__Stated exercise__:
Every line of the material is to be quoted verbatim, minus the pictures.

__Material to process__:

--------

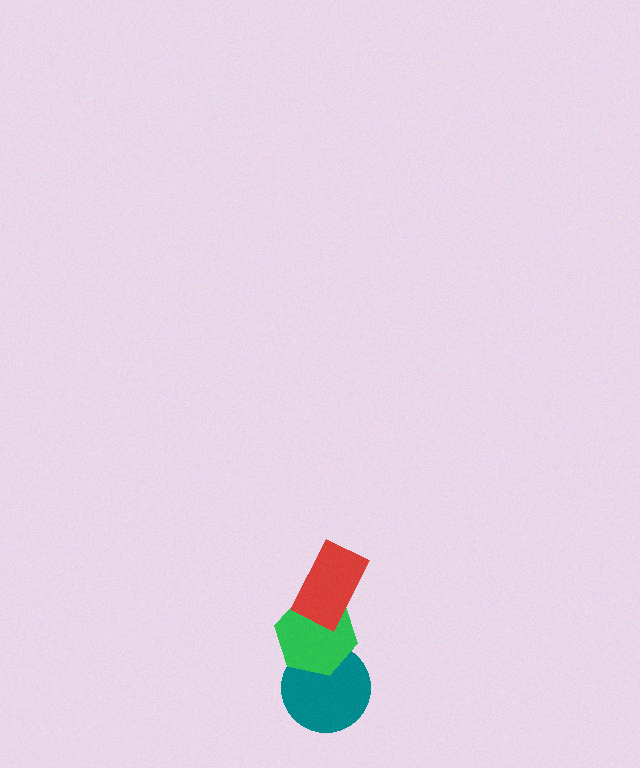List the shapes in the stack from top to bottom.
From top to bottom: the red rectangle, the green hexagon, the teal circle.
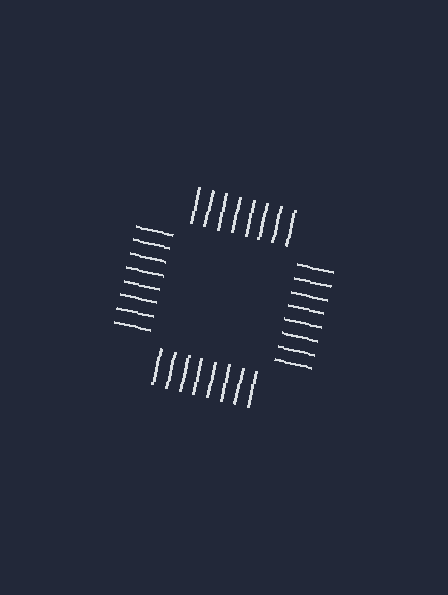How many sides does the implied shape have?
4 sides — the line-ends trace a square.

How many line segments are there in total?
32 — 8 along each of the 4 edges.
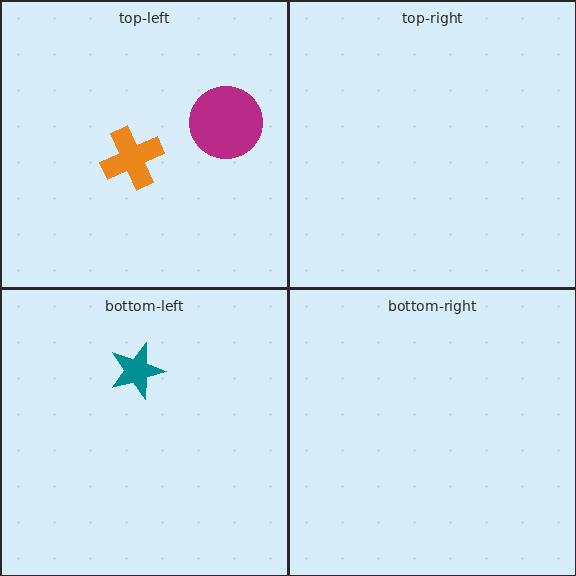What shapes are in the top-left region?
The magenta circle, the orange cross.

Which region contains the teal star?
The bottom-left region.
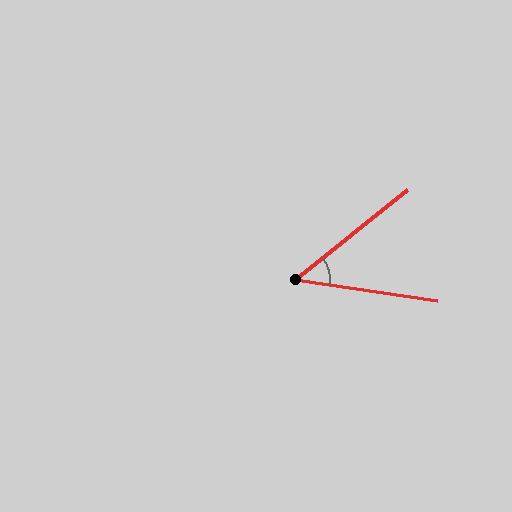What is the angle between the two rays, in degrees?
Approximately 47 degrees.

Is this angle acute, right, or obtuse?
It is acute.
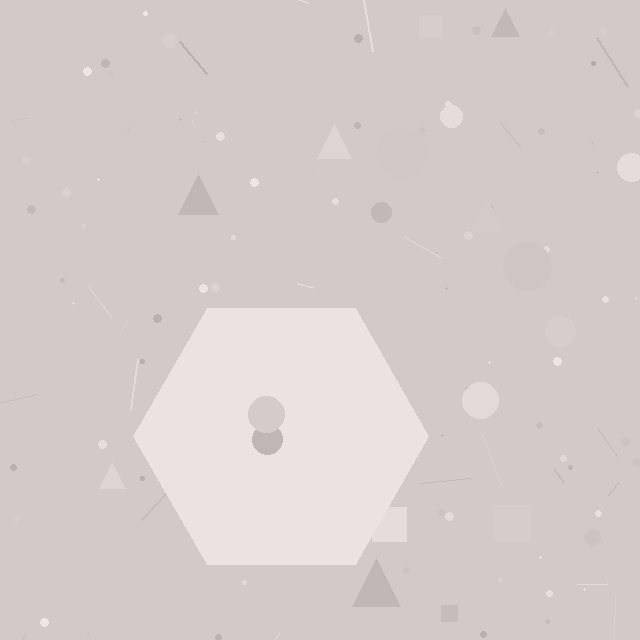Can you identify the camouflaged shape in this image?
The camouflaged shape is a hexagon.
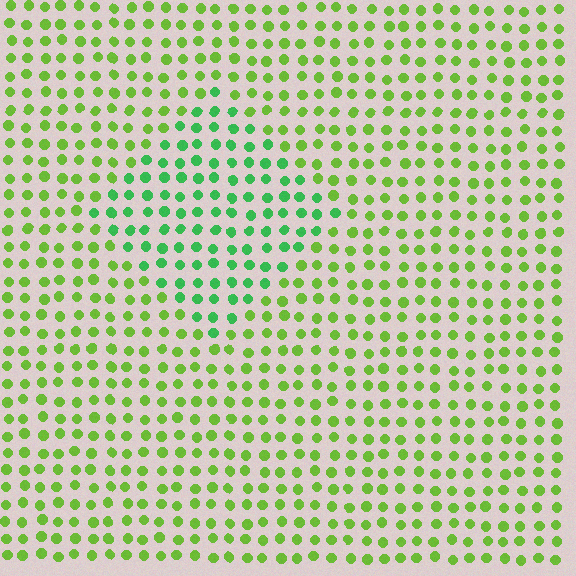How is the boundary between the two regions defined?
The boundary is defined purely by a slight shift in hue (about 36 degrees). Spacing, size, and orientation are identical on both sides.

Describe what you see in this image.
The image is filled with small lime elements in a uniform arrangement. A diamond-shaped region is visible where the elements are tinted to a slightly different hue, forming a subtle color boundary.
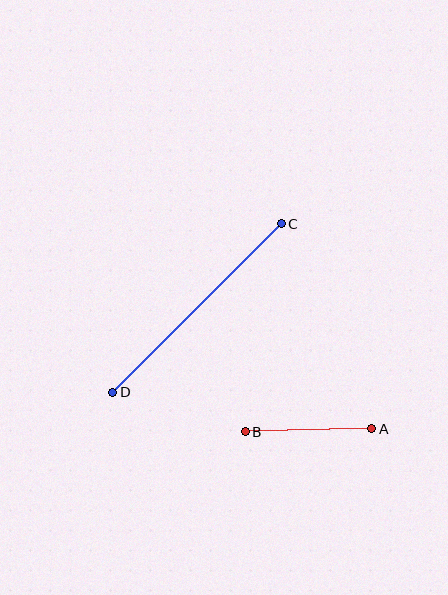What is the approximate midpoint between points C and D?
The midpoint is at approximately (197, 308) pixels.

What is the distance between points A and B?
The distance is approximately 127 pixels.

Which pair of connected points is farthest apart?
Points C and D are farthest apart.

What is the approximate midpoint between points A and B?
The midpoint is at approximately (309, 430) pixels.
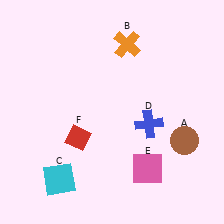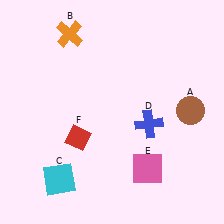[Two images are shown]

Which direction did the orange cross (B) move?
The orange cross (B) moved left.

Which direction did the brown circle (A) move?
The brown circle (A) moved up.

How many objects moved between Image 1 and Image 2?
2 objects moved between the two images.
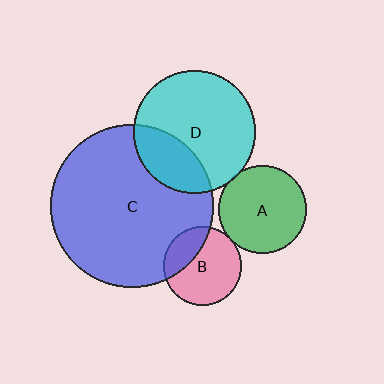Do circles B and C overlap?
Yes.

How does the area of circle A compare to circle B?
Approximately 1.2 times.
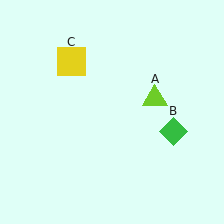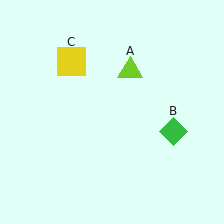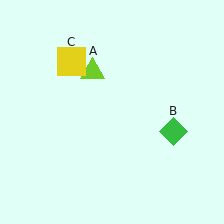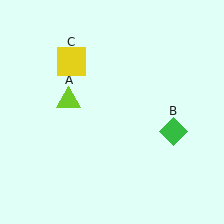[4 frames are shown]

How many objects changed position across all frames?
1 object changed position: lime triangle (object A).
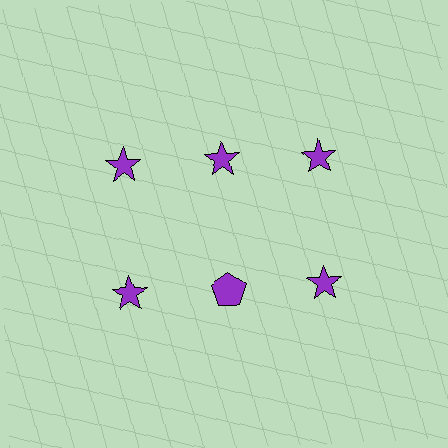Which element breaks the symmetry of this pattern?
The purple pentagon in the second row, center column breaks the symmetry. All other shapes are purple stars.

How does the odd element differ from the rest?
It has a different shape: pentagon instead of star.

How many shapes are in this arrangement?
There are 6 shapes arranged in a grid pattern.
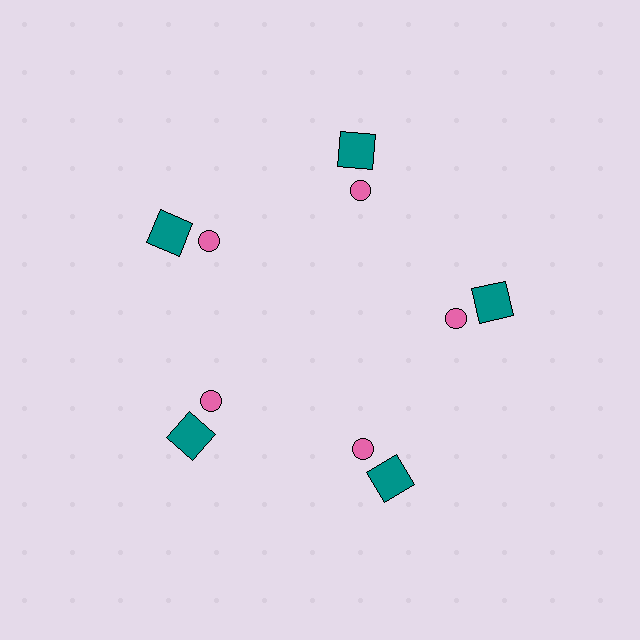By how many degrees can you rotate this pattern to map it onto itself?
The pattern maps onto itself every 72 degrees of rotation.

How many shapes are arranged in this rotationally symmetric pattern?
There are 10 shapes, arranged in 5 groups of 2.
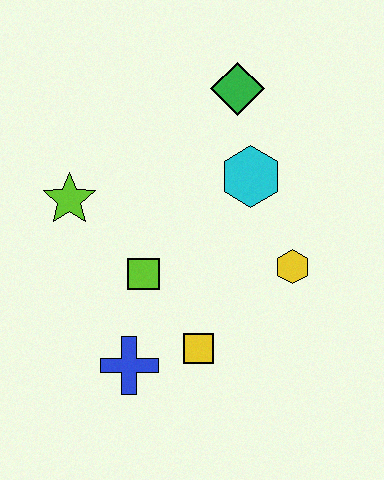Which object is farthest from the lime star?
The yellow hexagon is farthest from the lime star.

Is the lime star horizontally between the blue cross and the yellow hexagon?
No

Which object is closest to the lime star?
The lime square is closest to the lime star.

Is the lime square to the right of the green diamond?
No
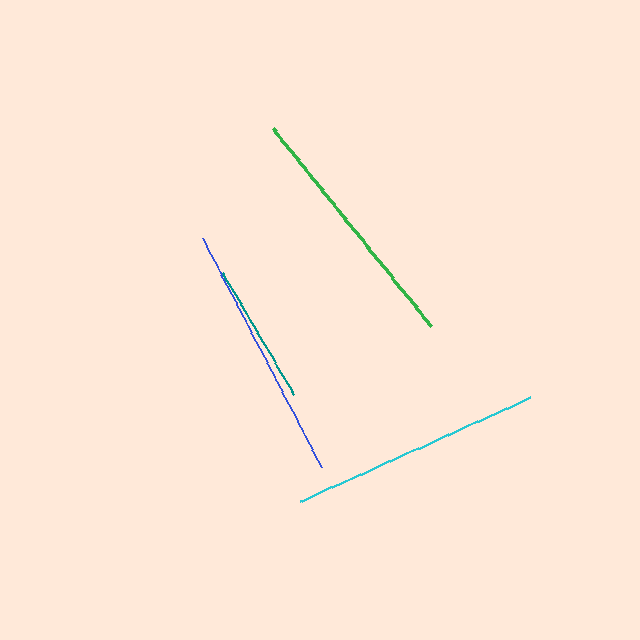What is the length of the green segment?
The green segment is approximately 253 pixels long.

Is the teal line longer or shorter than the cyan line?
The cyan line is longer than the teal line.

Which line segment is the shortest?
The teal line is the shortest at approximately 142 pixels.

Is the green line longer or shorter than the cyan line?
The green and cyan lines are approximately the same length (about 253 and 252 pixels).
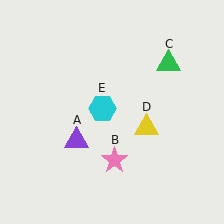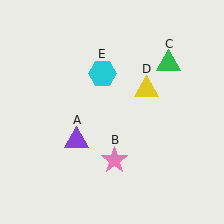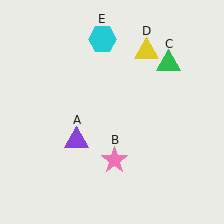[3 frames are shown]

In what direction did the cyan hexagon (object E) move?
The cyan hexagon (object E) moved up.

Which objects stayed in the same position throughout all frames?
Purple triangle (object A) and pink star (object B) and green triangle (object C) remained stationary.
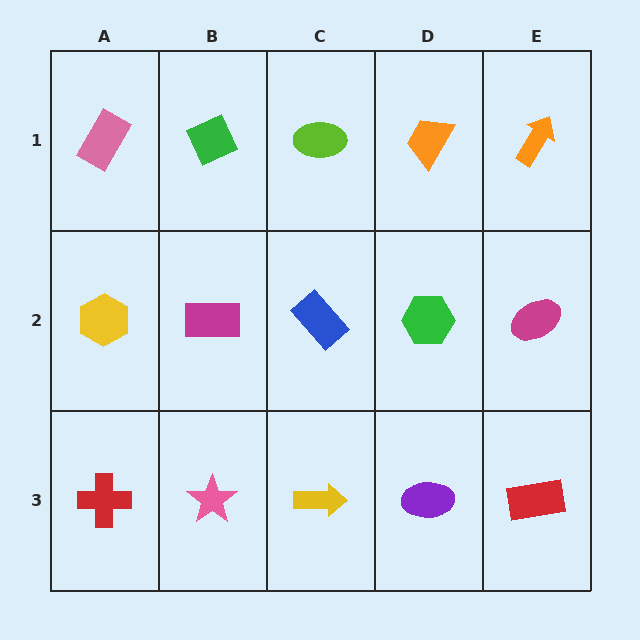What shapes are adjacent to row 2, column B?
A green diamond (row 1, column B), a pink star (row 3, column B), a yellow hexagon (row 2, column A), a blue rectangle (row 2, column C).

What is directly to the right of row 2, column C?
A green hexagon.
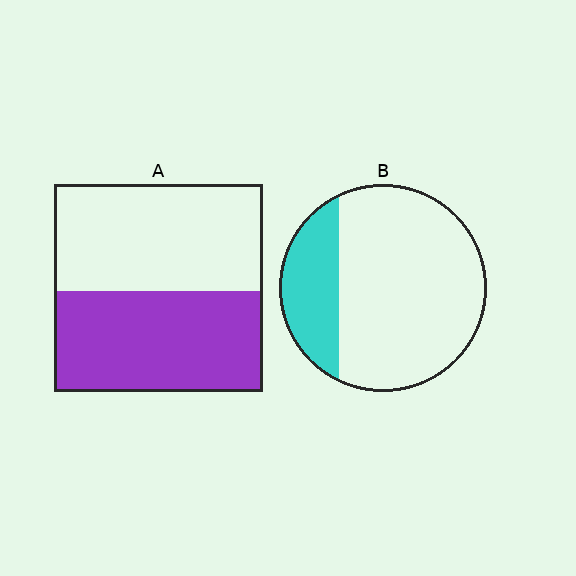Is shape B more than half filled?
No.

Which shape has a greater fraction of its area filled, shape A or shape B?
Shape A.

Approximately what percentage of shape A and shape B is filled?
A is approximately 50% and B is approximately 25%.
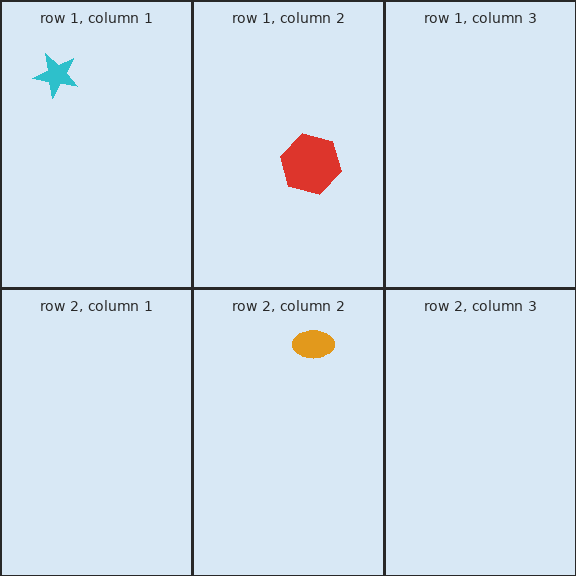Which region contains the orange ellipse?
The row 2, column 2 region.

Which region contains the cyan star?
The row 1, column 1 region.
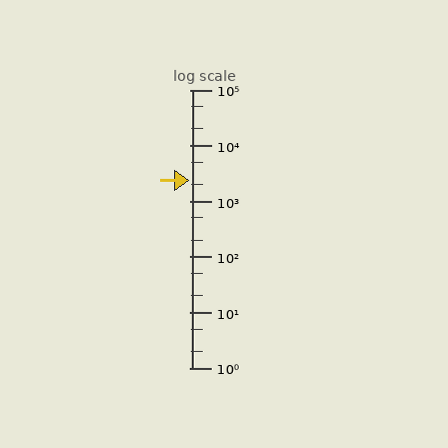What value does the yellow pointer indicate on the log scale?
The pointer indicates approximately 2400.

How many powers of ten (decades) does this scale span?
The scale spans 5 decades, from 1 to 100000.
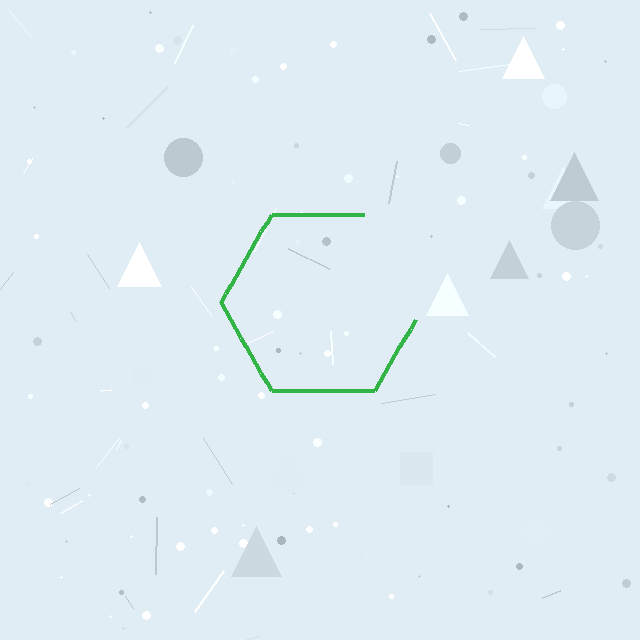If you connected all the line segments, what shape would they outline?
They would outline a hexagon.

--------

__Complete response__:
List the shapes in the stack from top to bottom.
From top to bottom: the red rectangle, the green hexagon, the teal circle.
How many sides does the implied shape have?
4 sides — the line-ends trace a square.

How many line segments are there in total?
32 — 8 along each of the 4 edges.
What shapes are in the top-left region?
The magenta circle, the orange cross.

Which region contains the teal star?
The bottom-left region.
What is the angle between the two rays, in degrees?
Approximately 47 degrees.

Is this angle acute, right, or obtuse?
It is acute.
Can you identify the camouflaged shape in this image?
The camouflaged shape is a hexagon.
How is the boundary between the two regions defined?
The boundary is defined purely by a slight shift in hue (about 36 degrees). Spacing, size, and orientation are identical on both sides.

Describe what you see in this image.
The image is filled with small lime elements in a uniform arrangement. A diamond-shaped region is visible where the elements are tinted to a slightly different hue, forming a subtle color boundary.
What is the approximate midpoint between points C and D?
The midpoint is at approximately (197, 308) pixels.

What is the distance between points A and B?
The distance is approximately 127 pixels.

Which pair of connected points is farthest apart?
Points C and D are farthest apart.

What is the approximate midpoint between points A and B?
The midpoint is at approximately (309, 430) pixels.
[Two images are shown]

Which direction did the orange cross (B) move?
The orange cross (B) moved left.

Which direction did the brown circle (A) move?
The brown circle (A) moved up.

How many objects moved between Image 1 and Image 2?
2 objects moved between the two images.
Do circles B and C overlap?
Yes.

How does the area of circle A compare to circle B?
Approximately 1.2 times.
[4 frames are shown]

How many objects changed position across all frames?
1 object changed position: lime triangle (object A).
Which element breaks the symmetry of this pattern?
The purple pentagon in the second row, center column breaks the symmetry. All other shapes are purple stars.

How does the odd element differ from the rest?
It has a different shape: pentagon instead of star.

How many shapes are in this arrangement?
There are 6 shapes arranged in a grid pattern.
By how many degrees can you rotate this pattern to map it onto itself?
The pattern maps onto itself every 72 degrees of rotation.

How many shapes are arranged in this rotationally symmetric pattern?
There are 10 shapes, arranged in 5 groups of 2.
Which object is farthest from the lime star?
The yellow hexagon is farthest from the lime star.

Is the lime star horizontally between the blue cross and the yellow hexagon?
No

Which object is closest to the lime star?
The lime square is closest to the lime star.

Is the lime square to the right of the green diamond?
No
What is the length of the green segment?
The green segment is approximately 253 pixels long.

Is the teal line longer or shorter than the cyan line?
The cyan line is longer than the teal line.

Which line segment is the shortest?
The teal line is the shortest at approximately 142 pixels.

Is the green line longer or shorter than the cyan line?
The green and cyan lines are approximately the same length (about 253 and 252 pixels).
[3 frames are shown]

In what direction did the cyan hexagon (object E) move?
The cyan hexagon (object E) moved up.

Which objects stayed in the same position throughout all frames?
Purple triangle (object A) and pink star (object B) and green triangle (object C) remained stationary.
What shapes are adjacent to row 2, column B?
A green diamond (row 1, column B), a pink star (row 3, column B), a yellow hexagon (row 2, column A), a blue rectangle (row 2, column C).

What is directly to the right of row 2, column C?
A green hexagon.
Is shape B more than half filled?
No.

Which shape has a greater fraction of its area filled, shape A or shape B?
Shape A.

Approximately what percentage of shape A and shape B is filled?
A is approximately 50% and B is approximately 25%.
Which region contains the orange ellipse?
The row 2, column 2 region.

Which region contains the cyan star?
The row 1, column 1 region.
What value does the yellow pointer indicate on the log scale?
The pointer indicates approximately 2400.

How many powers of ten (decades) does this scale span?
The scale spans 5 decades, from 1 to 100000.
If you connected all the line segments, what shape would they outline?
They would outline a hexagon.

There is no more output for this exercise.